>> begin TASK MATERIAL

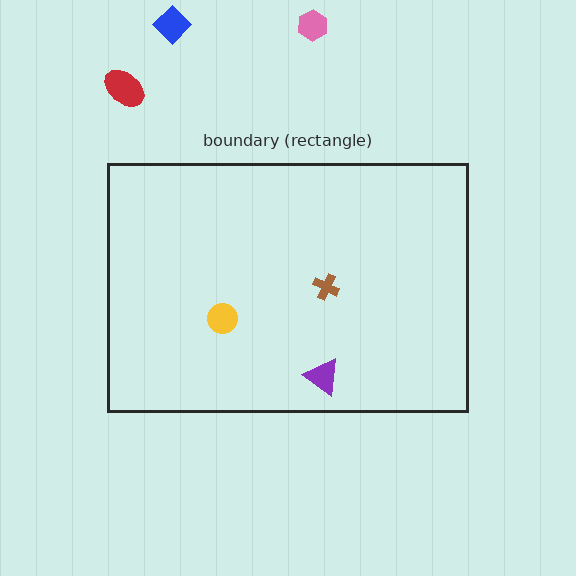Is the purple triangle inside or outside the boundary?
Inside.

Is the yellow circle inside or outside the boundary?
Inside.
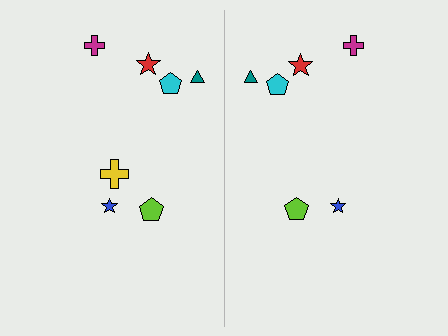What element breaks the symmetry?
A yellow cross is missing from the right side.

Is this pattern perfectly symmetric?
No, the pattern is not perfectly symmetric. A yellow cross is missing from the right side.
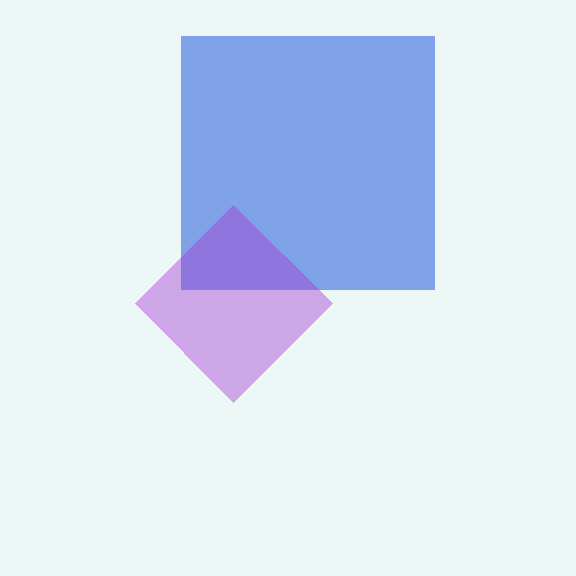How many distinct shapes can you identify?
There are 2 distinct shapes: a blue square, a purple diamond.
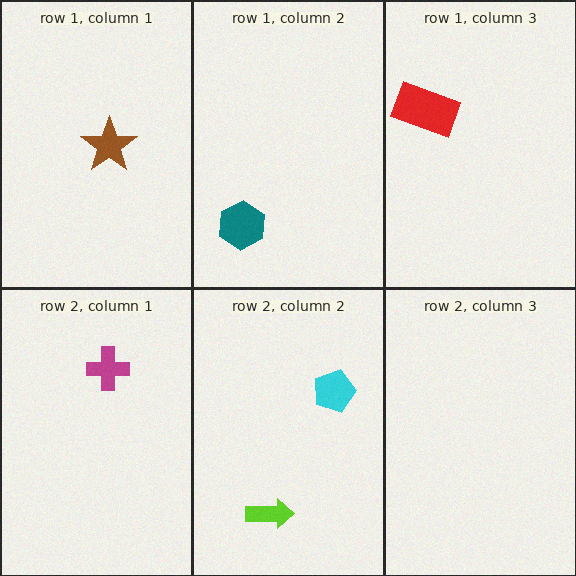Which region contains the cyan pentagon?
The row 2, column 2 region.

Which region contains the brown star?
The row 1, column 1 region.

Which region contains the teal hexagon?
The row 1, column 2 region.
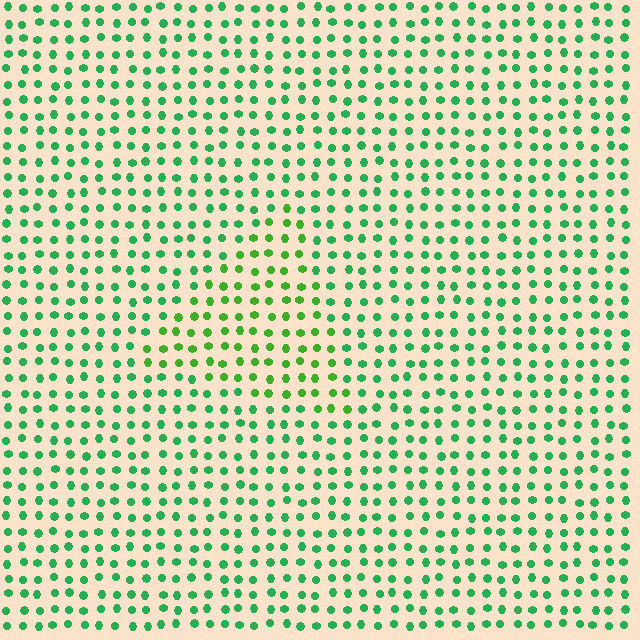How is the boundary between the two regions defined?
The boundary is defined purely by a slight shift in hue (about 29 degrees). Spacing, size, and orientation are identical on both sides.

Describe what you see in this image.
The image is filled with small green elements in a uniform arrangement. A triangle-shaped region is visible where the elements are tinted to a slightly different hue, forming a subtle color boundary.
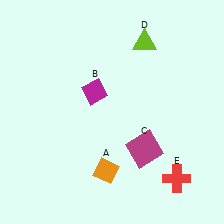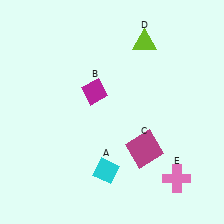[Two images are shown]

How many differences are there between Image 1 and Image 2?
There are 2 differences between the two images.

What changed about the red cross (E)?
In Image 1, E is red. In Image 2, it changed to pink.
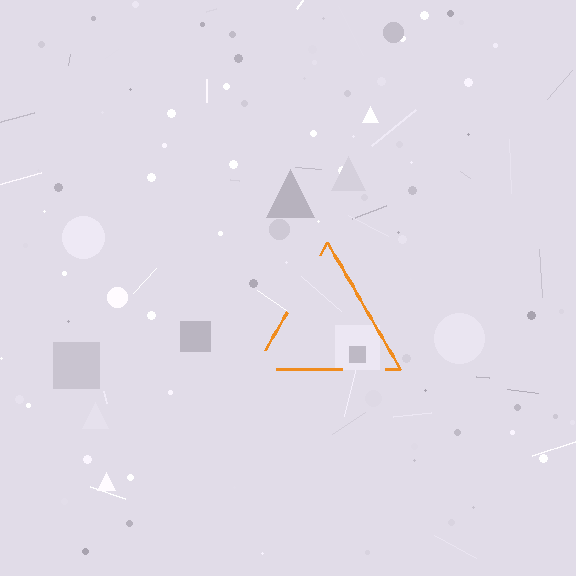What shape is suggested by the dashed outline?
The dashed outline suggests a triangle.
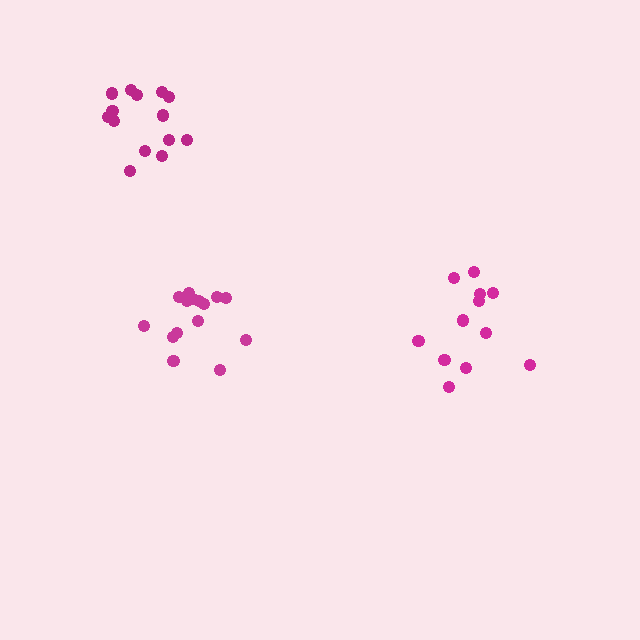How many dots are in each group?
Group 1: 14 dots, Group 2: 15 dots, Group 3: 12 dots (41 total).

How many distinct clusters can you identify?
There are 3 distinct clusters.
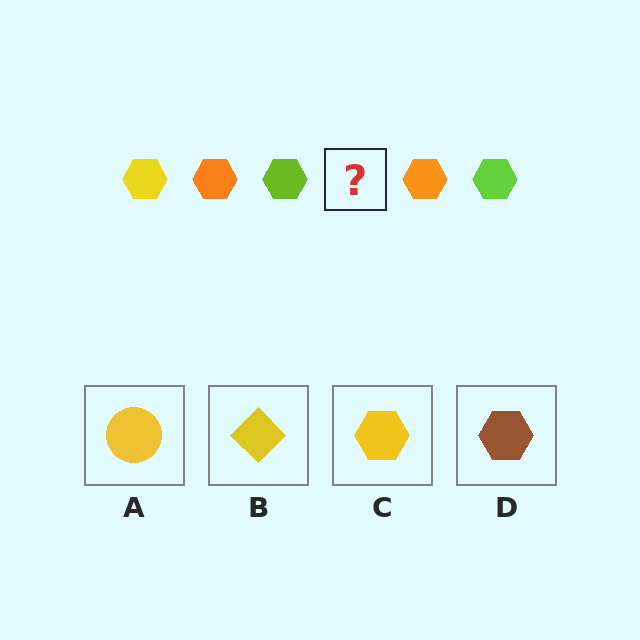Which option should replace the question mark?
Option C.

>> end TASK MATERIAL
>> begin TASK MATERIAL

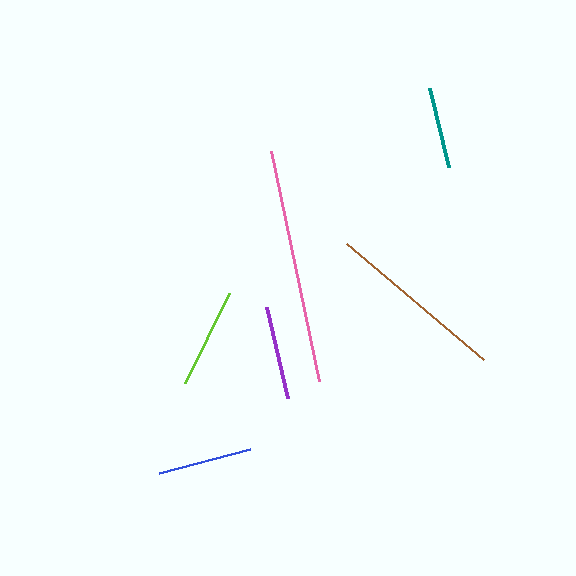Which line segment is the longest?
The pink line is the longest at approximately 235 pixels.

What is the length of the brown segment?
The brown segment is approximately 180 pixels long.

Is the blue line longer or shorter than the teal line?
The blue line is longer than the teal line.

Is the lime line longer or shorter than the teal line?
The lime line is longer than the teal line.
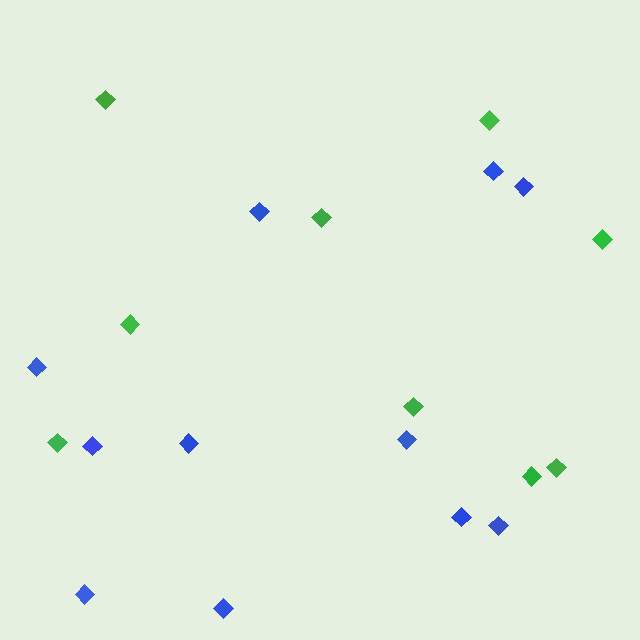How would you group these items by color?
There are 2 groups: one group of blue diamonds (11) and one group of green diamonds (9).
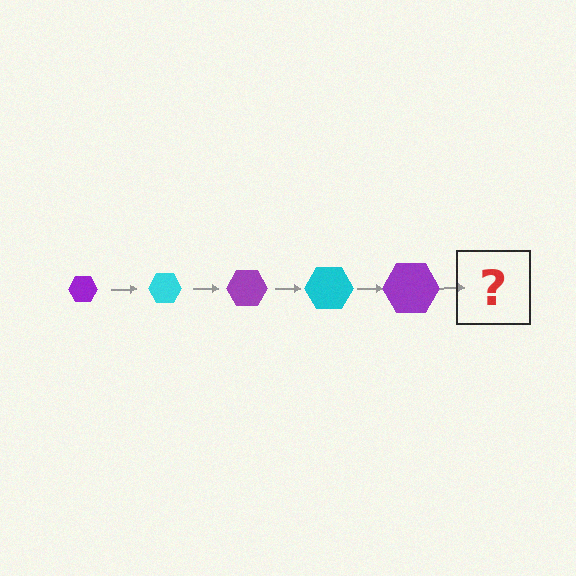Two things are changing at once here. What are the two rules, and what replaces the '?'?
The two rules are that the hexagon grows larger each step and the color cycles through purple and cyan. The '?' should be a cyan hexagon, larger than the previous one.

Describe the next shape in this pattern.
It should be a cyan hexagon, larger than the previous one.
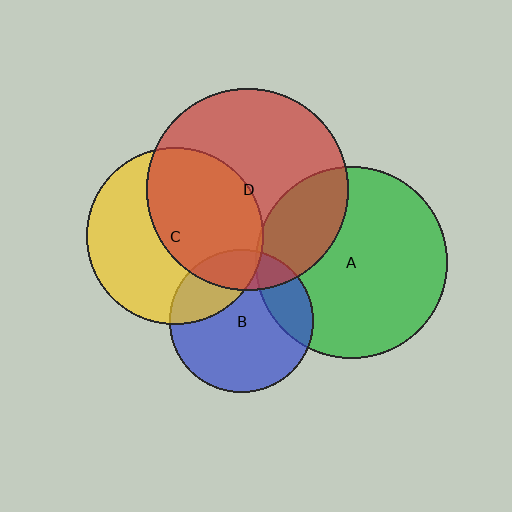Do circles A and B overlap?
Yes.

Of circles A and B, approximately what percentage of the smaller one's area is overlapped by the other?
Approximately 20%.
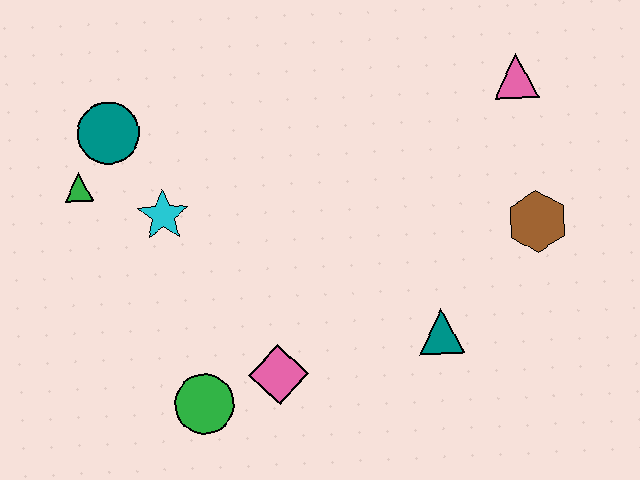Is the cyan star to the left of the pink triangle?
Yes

>> end TASK MATERIAL

[WHAT YOU HAVE TO DO]
Between the line with "Describe what you see in this image." and the line with "[Two images are shown]", ends included, lies the span to copy exactly; copy nothing else and leave out the pictures.

[RESULT OF THIS EXERCISE]
Describe what you see in this image.
The image is filled with small green elements in a uniform arrangement. A triangle-shaped region is visible where the elements are tinted to a slightly different hue, forming a subtle color boundary.
[Two images are shown]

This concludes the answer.